Only the pictures are to be left out; set down the rest of the records exactly.

-------- Records to use --------

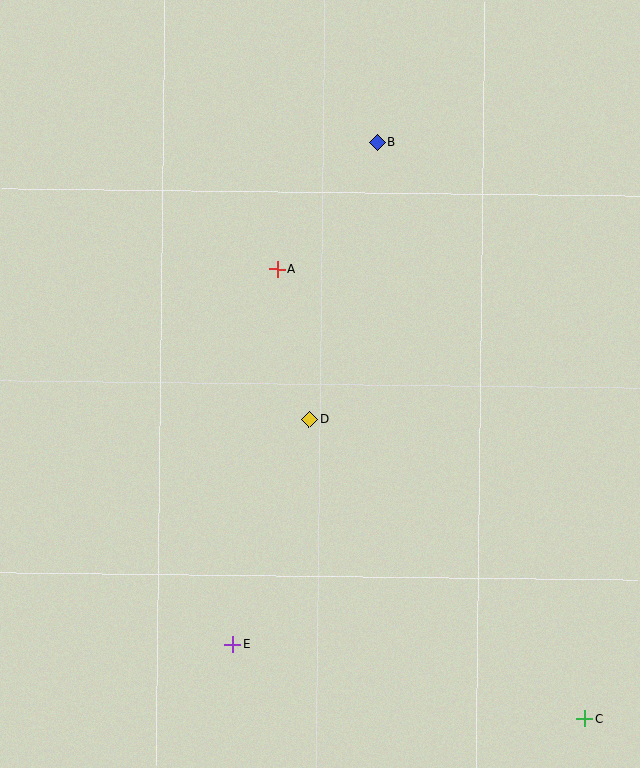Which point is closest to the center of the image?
Point D at (309, 419) is closest to the center.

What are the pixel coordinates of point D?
Point D is at (309, 419).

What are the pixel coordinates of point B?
Point B is at (377, 142).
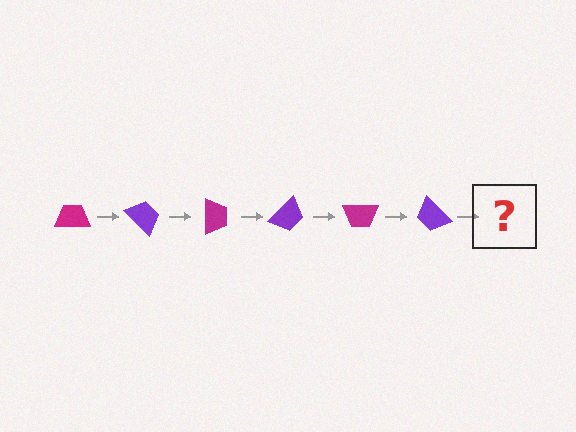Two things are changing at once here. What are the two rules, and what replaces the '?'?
The two rules are that it rotates 45 degrees clockwise each step and the color cycles through magenta and purple. The '?' should be a magenta trapezoid, rotated 270 degrees clockwise from the start.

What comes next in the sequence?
The next element should be a magenta trapezoid, rotated 270 degrees clockwise from the start.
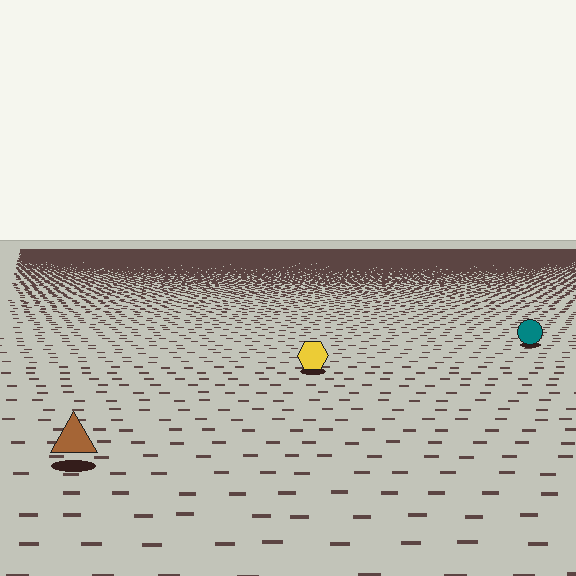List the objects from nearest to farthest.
From nearest to farthest: the brown triangle, the yellow hexagon, the teal circle.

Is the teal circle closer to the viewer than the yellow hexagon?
No. The yellow hexagon is closer — you can tell from the texture gradient: the ground texture is coarser near it.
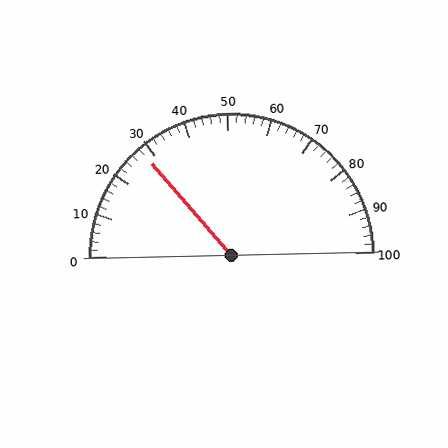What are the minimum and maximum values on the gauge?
The gauge ranges from 0 to 100.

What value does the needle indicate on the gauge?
The needle indicates approximately 28.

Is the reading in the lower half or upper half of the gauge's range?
The reading is in the lower half of the range (0 to 100).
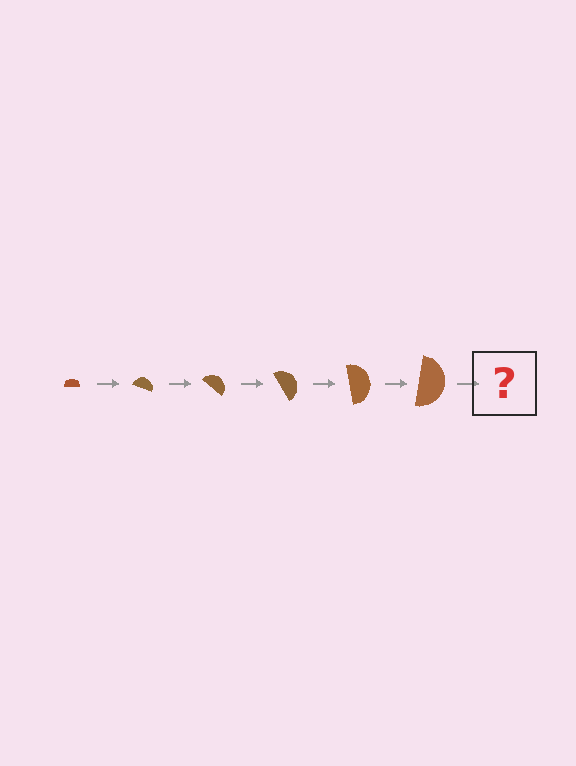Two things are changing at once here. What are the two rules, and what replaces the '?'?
The two rules are that the semicircle grows larger each step and it rotates 20 degrees clockwise each step. The '?' should be a semicircle, larger than the previous one and rotated 120 degrees clockwise from the start.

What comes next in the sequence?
The next element should be a semicircle, larger than the previous one and rotated 120 degrees clockwise from the start.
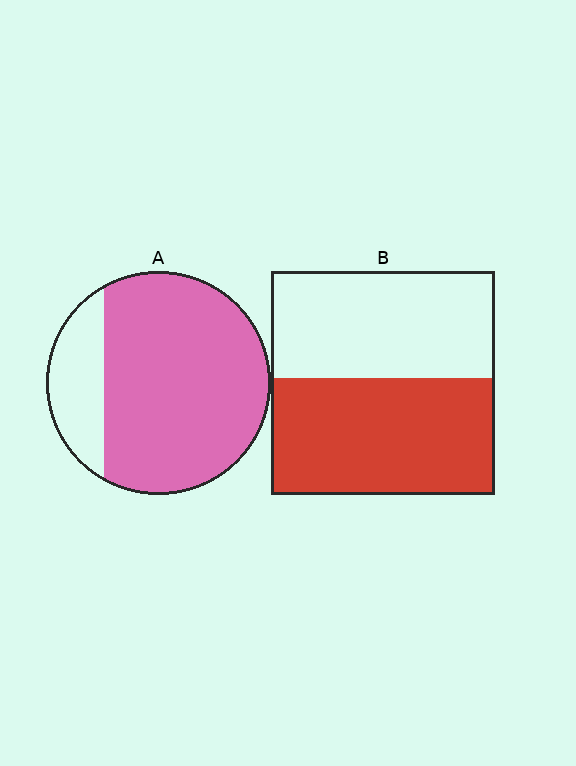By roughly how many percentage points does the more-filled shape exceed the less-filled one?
By roughly 25 percentage points (A over B).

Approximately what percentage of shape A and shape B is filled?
A is approximately 80% and B is approximately 50%.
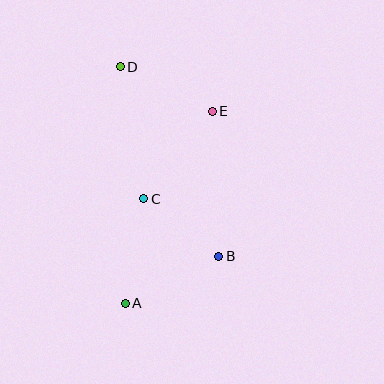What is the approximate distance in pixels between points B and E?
The distance between B and E is approximately 145 pixels.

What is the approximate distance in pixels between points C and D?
The distance between C and D is approximately 134 pixels.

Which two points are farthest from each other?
Points A and D are farthest from each other.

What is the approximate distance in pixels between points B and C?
The distance between B and C is approximately 95 pixels.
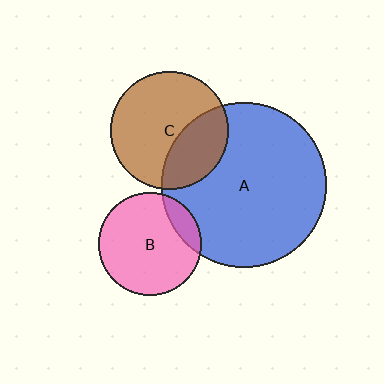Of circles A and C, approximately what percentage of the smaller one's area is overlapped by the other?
Approximately 35%.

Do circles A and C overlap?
Yes.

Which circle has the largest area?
Circle A (blue).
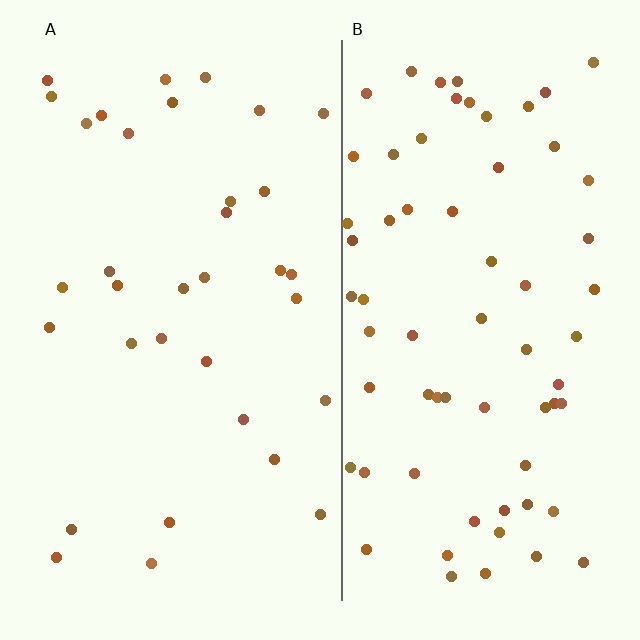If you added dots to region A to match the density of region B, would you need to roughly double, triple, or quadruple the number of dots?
Approximately double.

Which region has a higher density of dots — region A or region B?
B (the right).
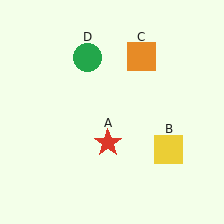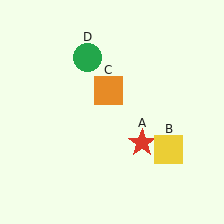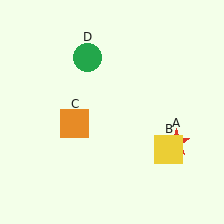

--------

* Response to the task
Which point is closest to the center of the image?
Point D at (309, 419) is closest to the center.

What are the pixel coordinates of point D?
Point D is at (309, 419).

What are the pixel coordinates of point B?
Point B is at (377, 142).
Two things are changing at once here. What are the two rules, and what replaces the '?'?
The two rules are that it rotates 45 degrees clockwise each step and the color cycles through magenta and purple. The '?' should be a magenta trapezoid, rotated 270 degrees clockwise from the start.

What comes next in the sequence?
The next element should be a magenta trapezoid, rotated 270 degrees clockwise from the start.
List the objects from nearest to farthest.
From nearest to farthest: the brown triangle, the yellow hexagon, the teal circle.

Is the teal circle closer to the viewer than the yellow hexagon?
No. The yellow hexagon is closer — you can tell from the texture gradient: the ground texture is coarser near it.
What are the minimum and maximum values on the gauge?
The gauge ranges from 0 to 100.

What value does the needle indicate on the gauge?
The needle indicates approximately 28.

Is the reading in the lower half or upper half of the gauge's range?
The reading is in the lower half of the range (0 to 100).
Two things are changing at once here. What are the two rules, and what replaces the '?'?
The two rules are that the semicircle grows larger each step and it rotates 20 degrees clockwise each step. The '?' should be a semicircle, larger than the previous one and rotated 120 degrees clockwise from the start.

What comes next in the sequence?
The next element should be a semicircle, larger than the previous one and rotated 120 degrees clockwise from the start.
By roughly how many percentage points does the more-filled shape exceed the less-filled one?
By roughly 25 percentage points (A over B).

Approximately what percentage of shape A and shape B is filled?
A is approximately 80% and B is approximately 50%.
What is the approximate distance in pixels between points B and E?
The distance between B and E is approximately 145 pixels.

What is the approximate distance in pixels between points C and D?
The distance between C and D is approximately 134 pixels.

Which two points are farthest from each other?
Points A and D are farthest from each other.

What is the approximate distance in pixels between points B and C?
The distance between B and C is approximately 95 pixels.
Of circles A and C, approximately what percentage of the smaller one's area is overlapped by the other?
Approximately 35%.

Do circles A and C overlap?
Yes.

Which circle has the largest area?
Circle A (blue).
If you added dots to region A to match the density of region B, would you need to roughly double, triple, or quadruple the number of dots?
Approximately double.

Which region has a higher density of dots — region A or region B?
B (the right).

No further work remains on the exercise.